#### Basic figure question records
####

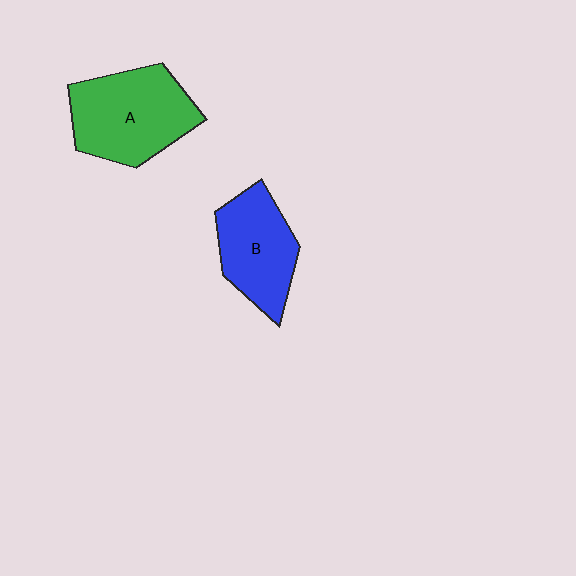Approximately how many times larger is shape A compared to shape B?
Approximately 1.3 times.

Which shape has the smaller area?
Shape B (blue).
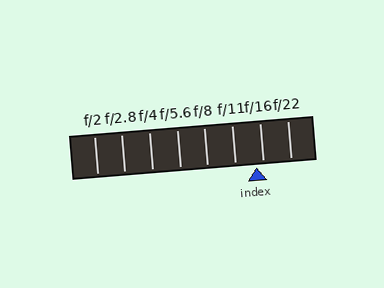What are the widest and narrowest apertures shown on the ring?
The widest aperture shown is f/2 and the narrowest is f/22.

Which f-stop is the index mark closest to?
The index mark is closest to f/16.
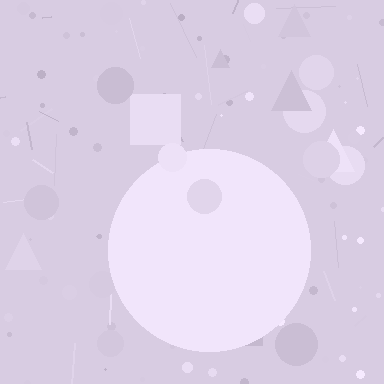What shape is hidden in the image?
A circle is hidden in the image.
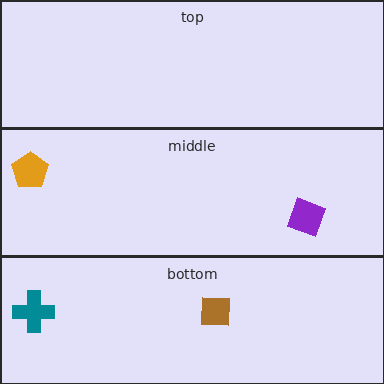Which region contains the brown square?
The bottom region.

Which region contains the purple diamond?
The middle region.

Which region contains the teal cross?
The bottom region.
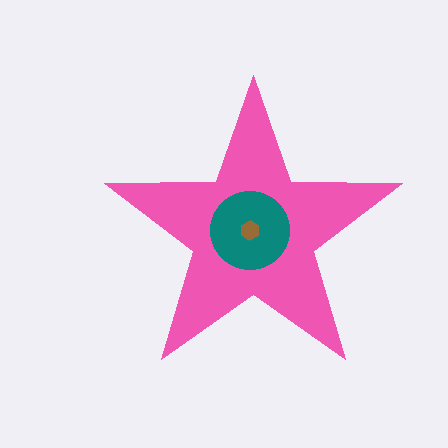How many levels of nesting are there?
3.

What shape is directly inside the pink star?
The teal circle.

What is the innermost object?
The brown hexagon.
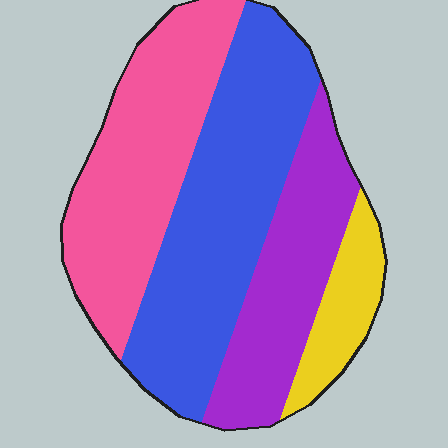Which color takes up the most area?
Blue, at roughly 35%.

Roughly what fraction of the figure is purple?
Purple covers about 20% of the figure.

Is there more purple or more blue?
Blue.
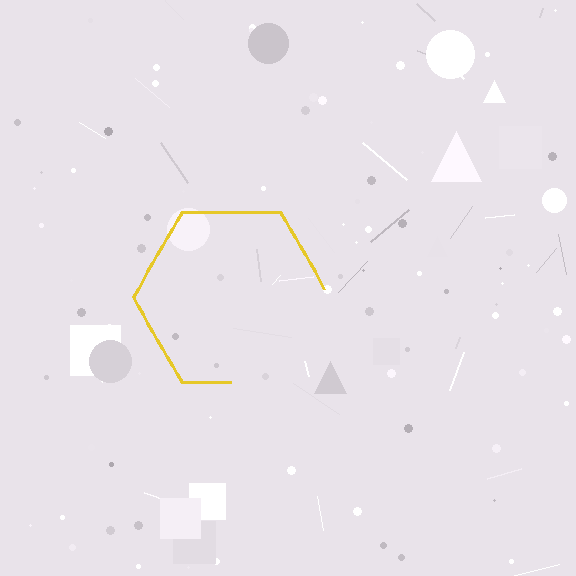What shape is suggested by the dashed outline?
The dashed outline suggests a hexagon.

####

#### PROBLEM
Skip the pictures and transcribe the rest of the records exactly.

#### CORRECT ANSWER
Approximately how many times larger is shape A compared to shape B?
Approximately 1.3 times.

Which shape has the smaller area?
Shape B (blue).
What are the widest and narrowest apertures shown on the ring?
The widest aperture shown is f/2 and the narrowest is f/22.

Which f-stop is the index mark closest to?
The index mark is closest to f/16.
What shape is hidden in the image?
A circle is hidden in the image.
Which region contains the brown square?
The bottom region.

Which region contains the purple diamond?
The middle region.

Which region contains the teal cross?
The bottom region.
How many levels of nesting are there?
3.

What shape is directly inside the pink star?
The teal circle.

What is the innermost object?
The brown hexagon.
Which color takes up the most area?
Blue, at roughly 35%.

Roughly what fraction of the figure is purple?
Purple covers about 20% of the figure.

Is there more purple or more blue?
Blue.
What shape is suggested by the dashed outline?
The dashed outline suggests a hexagon.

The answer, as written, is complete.